Stated problem
Set down, exactly as written, only the lines starting with the one that holds "points B and F?" and ending with the one that holds "points B and D?".

-- START OF Exercise material --

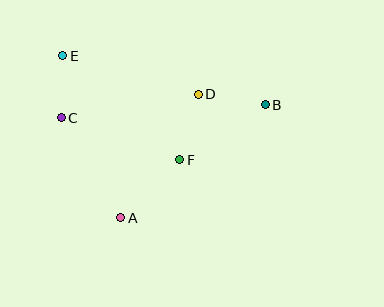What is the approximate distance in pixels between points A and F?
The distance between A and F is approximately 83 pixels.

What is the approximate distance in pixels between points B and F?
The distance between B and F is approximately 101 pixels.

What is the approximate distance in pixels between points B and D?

-- END OF Exercise material --
-- START OF Exercise material --

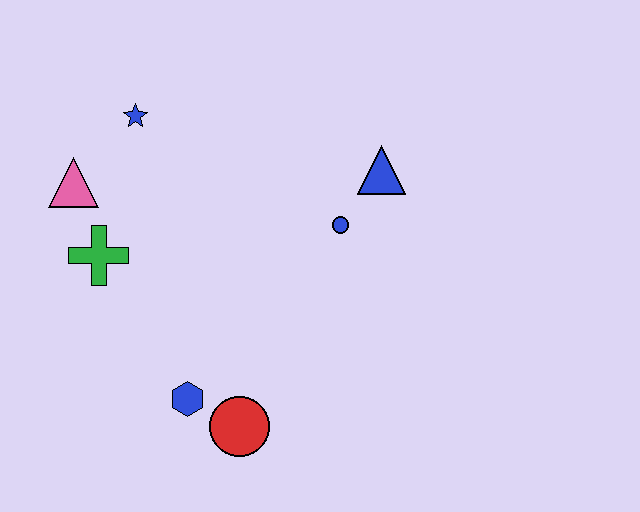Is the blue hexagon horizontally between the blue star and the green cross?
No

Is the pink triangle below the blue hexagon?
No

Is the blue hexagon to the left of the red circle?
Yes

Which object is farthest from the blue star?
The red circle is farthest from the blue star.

-- END OF Exercise material --
-- START OF Exercise material --

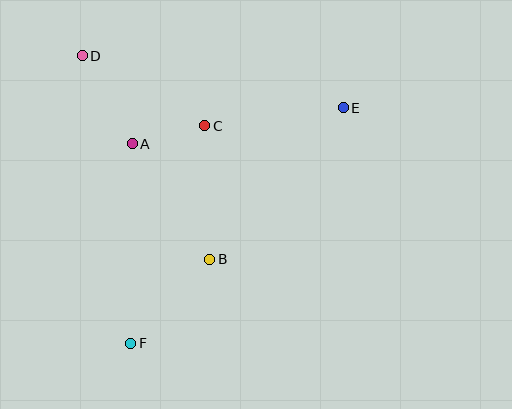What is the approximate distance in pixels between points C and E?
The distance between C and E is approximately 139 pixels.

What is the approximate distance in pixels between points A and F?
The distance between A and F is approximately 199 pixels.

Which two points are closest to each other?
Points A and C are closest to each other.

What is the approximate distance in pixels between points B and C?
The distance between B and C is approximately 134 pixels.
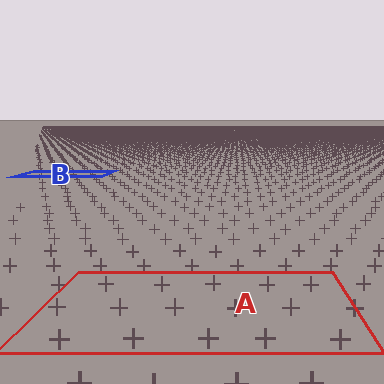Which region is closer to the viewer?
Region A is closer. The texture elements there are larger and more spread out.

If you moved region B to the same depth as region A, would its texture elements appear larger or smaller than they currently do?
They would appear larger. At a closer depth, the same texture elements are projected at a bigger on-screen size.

-- END OF Exercise material --

Result
What is the approximate distance in pixels between points B and F?
The distance between B and F is approximately 101 pixels.

What is the approximate distance in pixels between points B and D?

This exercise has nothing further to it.